Below are the entries; output exactly the lines from the one containing "How many red shapes" through the final line, inclusive.

>> Start STORED RECORDS

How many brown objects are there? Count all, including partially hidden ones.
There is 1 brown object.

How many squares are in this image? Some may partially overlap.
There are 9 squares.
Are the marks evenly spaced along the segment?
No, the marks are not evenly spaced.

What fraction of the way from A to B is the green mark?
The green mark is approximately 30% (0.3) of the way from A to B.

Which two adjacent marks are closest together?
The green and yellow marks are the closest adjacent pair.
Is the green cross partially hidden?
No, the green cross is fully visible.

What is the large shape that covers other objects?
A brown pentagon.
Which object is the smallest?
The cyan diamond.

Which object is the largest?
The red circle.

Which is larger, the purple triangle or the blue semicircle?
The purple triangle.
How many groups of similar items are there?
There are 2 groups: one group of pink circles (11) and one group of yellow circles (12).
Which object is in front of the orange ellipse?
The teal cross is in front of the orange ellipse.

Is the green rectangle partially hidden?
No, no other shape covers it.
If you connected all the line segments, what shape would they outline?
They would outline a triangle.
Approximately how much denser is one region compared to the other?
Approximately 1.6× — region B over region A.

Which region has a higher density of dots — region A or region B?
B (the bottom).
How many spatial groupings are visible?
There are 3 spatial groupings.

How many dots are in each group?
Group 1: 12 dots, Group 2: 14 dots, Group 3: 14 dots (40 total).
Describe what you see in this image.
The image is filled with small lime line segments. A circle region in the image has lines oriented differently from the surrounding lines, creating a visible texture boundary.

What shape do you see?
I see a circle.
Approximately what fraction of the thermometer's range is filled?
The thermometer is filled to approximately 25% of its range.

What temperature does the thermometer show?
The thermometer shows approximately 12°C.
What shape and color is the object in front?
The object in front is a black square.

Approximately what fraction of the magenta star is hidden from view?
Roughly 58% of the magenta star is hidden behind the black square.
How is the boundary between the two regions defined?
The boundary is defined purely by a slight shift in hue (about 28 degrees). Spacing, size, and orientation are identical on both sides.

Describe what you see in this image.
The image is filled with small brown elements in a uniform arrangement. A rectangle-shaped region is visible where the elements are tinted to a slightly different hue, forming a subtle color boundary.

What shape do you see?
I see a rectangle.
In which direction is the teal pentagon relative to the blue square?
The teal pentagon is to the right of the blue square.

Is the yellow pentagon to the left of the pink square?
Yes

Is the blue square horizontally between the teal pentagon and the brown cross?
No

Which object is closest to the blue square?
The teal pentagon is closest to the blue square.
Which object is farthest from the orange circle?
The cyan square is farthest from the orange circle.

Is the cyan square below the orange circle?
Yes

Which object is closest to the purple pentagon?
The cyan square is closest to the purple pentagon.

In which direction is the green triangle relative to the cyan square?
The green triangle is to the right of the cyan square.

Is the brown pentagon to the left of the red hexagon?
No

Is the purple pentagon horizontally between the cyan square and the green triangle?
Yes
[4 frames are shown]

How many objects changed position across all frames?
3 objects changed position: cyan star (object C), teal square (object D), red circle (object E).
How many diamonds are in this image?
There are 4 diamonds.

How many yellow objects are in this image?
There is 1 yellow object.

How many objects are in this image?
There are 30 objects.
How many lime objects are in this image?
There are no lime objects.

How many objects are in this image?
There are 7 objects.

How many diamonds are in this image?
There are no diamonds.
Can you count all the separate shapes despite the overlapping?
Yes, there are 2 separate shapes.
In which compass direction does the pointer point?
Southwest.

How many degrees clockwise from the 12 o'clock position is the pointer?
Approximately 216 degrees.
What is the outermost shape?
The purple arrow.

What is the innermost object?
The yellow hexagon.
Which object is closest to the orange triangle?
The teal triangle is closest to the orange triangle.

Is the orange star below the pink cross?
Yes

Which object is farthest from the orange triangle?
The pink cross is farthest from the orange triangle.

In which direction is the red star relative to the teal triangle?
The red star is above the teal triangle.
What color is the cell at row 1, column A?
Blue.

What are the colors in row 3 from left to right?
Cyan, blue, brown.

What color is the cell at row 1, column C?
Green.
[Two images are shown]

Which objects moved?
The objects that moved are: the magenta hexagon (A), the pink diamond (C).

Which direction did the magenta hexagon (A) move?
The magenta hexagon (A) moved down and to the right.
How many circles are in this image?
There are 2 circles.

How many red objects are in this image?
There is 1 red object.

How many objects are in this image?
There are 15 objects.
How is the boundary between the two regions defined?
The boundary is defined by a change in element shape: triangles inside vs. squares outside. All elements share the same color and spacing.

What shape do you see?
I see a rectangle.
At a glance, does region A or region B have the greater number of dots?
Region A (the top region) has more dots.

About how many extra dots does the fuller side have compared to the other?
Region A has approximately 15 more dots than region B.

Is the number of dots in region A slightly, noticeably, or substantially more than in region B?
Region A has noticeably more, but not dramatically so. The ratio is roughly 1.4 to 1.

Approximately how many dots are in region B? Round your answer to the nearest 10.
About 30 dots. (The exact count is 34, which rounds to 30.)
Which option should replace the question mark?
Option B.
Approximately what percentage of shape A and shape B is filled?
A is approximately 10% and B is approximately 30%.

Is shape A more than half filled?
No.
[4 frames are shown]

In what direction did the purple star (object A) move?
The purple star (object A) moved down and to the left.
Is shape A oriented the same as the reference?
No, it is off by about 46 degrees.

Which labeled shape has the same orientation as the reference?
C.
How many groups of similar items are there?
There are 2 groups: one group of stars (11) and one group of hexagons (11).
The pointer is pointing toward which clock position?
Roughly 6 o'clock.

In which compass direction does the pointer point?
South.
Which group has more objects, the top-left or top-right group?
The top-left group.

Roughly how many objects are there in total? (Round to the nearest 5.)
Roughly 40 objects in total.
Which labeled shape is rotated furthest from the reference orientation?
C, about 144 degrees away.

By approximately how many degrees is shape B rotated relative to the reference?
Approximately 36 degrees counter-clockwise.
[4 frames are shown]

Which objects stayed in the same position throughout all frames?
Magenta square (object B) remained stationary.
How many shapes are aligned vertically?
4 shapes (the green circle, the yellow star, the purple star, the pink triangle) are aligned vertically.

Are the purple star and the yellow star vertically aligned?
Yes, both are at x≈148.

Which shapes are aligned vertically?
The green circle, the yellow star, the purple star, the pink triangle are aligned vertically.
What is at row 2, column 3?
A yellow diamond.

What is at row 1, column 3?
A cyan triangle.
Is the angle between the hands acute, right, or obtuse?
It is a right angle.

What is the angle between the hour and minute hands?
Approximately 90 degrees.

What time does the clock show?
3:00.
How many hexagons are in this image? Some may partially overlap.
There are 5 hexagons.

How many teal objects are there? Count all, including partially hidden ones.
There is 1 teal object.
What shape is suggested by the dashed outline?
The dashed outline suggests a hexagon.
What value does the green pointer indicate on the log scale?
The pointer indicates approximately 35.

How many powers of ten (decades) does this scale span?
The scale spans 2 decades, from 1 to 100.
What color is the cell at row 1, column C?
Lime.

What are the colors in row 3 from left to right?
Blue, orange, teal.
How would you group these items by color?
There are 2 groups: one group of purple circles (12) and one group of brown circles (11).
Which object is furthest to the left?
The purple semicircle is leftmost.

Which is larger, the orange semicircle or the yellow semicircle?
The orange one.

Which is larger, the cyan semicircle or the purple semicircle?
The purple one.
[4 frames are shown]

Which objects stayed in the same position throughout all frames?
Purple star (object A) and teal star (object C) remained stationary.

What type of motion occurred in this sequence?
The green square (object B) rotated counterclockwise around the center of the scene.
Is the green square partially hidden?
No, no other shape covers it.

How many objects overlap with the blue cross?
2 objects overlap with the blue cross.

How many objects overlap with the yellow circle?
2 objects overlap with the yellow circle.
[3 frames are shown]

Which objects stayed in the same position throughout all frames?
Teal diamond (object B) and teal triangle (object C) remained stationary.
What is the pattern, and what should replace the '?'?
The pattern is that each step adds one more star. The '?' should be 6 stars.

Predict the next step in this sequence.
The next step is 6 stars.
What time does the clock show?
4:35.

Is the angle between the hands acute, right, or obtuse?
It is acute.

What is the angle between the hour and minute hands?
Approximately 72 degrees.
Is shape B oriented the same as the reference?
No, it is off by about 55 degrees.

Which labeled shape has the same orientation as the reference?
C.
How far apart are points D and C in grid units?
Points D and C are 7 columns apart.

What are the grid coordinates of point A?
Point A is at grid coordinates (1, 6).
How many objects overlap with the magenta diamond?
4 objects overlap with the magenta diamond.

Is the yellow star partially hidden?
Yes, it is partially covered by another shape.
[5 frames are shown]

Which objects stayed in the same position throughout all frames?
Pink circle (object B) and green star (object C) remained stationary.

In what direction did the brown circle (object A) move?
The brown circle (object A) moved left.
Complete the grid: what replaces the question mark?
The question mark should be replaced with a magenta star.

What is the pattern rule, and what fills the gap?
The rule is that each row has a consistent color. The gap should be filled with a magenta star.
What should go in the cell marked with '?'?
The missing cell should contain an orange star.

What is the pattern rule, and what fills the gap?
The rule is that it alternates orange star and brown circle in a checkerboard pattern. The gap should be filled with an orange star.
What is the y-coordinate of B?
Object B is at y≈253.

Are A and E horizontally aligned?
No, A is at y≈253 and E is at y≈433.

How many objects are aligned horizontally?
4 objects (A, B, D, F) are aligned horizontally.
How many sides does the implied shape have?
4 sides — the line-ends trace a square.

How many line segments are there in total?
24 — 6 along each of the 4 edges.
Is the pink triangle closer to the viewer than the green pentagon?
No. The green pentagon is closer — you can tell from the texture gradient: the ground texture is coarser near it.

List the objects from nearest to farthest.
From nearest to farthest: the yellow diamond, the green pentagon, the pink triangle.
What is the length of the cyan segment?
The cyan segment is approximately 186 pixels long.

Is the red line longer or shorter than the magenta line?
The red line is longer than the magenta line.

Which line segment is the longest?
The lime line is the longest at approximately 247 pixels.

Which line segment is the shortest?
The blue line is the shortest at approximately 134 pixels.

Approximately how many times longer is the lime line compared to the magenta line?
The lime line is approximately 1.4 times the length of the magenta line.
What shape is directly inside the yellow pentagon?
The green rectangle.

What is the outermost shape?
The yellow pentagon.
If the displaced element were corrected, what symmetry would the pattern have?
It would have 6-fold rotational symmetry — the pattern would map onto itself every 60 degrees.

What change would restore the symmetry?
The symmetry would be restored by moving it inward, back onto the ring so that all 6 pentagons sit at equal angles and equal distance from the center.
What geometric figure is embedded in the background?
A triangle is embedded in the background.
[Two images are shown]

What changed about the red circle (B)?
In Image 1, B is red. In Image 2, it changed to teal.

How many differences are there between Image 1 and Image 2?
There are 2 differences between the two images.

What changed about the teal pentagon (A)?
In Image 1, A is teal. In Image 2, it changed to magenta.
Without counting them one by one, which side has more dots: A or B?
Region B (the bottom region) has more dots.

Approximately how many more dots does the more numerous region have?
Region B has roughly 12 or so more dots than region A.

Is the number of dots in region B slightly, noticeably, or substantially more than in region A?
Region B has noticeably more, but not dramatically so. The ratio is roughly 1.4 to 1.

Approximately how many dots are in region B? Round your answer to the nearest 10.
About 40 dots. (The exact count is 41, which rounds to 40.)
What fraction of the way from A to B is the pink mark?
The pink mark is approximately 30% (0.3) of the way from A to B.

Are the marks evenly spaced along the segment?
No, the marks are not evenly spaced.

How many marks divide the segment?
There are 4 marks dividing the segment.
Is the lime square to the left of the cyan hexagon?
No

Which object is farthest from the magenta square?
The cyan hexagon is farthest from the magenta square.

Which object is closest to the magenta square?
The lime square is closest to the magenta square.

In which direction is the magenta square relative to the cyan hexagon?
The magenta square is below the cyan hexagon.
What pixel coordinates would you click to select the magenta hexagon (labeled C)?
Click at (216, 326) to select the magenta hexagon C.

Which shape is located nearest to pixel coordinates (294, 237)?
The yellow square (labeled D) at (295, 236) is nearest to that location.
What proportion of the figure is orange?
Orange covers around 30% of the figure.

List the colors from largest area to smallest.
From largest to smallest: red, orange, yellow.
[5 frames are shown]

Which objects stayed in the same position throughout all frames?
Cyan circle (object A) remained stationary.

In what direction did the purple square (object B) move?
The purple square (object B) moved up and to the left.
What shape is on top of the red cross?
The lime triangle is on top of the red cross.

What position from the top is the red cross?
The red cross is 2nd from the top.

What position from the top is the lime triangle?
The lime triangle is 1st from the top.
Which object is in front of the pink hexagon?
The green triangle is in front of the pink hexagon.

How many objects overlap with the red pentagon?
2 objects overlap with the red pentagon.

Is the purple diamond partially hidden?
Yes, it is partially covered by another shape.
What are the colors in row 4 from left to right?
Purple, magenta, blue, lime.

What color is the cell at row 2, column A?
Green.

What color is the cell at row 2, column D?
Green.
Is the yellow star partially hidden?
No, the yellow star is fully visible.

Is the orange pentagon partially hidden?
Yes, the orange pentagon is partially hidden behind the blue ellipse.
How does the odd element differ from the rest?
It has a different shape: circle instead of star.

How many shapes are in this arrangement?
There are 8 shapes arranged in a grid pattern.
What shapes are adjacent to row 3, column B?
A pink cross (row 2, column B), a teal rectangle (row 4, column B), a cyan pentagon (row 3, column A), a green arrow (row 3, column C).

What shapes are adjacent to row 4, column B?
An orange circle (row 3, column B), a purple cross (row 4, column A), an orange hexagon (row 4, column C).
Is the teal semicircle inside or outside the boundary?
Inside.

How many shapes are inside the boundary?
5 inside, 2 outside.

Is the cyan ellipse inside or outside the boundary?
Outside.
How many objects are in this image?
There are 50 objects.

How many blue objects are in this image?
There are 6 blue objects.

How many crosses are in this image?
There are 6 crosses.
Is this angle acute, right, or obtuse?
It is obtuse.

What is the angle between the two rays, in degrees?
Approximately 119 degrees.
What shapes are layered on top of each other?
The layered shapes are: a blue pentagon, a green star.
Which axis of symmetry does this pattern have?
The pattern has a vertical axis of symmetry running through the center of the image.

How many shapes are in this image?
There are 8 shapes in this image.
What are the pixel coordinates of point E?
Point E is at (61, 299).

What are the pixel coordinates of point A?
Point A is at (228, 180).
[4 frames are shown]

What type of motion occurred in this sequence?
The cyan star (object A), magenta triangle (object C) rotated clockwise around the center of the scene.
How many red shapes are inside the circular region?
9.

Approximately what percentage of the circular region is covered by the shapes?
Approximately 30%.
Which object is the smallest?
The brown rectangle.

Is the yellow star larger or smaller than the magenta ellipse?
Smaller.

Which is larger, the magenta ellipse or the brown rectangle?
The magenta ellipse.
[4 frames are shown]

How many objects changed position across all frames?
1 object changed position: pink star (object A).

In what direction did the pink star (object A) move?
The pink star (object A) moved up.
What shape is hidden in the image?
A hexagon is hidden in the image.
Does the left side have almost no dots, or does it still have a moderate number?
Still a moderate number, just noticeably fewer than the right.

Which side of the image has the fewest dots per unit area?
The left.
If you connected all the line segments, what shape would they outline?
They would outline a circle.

>> End STORED RECORDS

__COMPLETED EXERCISE__:
How many red shapes are inside the circular region?
9.

Approximately what percentage of the circular region is covered by the shapes?
Approximately 30%.
Which object is the smallest?
The brown rectangle.

Is the yellow star larger or smaller than the magenta ellipse?
Smaller.

Which is larger, the magenta ellipse or the brown rectangle?
The magenta ellipse.
[4 frames are shown]

How many objects changed position across all frames?
1 object changed position: pink star (object A).

In what direction did the pink star (object A) move?
The pink star (object A) moved up.
What shape is hidden in the image?
A hexagon is hidden in the image.
Does the left side have almost no dots, or does it still have a moderate number?
Still a moderate number, just noticeably fewer than the right.

Which side of the image has the fewest dots per unit area?
The left.
If you connected all the line segments, what shape would they outline?
They would outline a circle.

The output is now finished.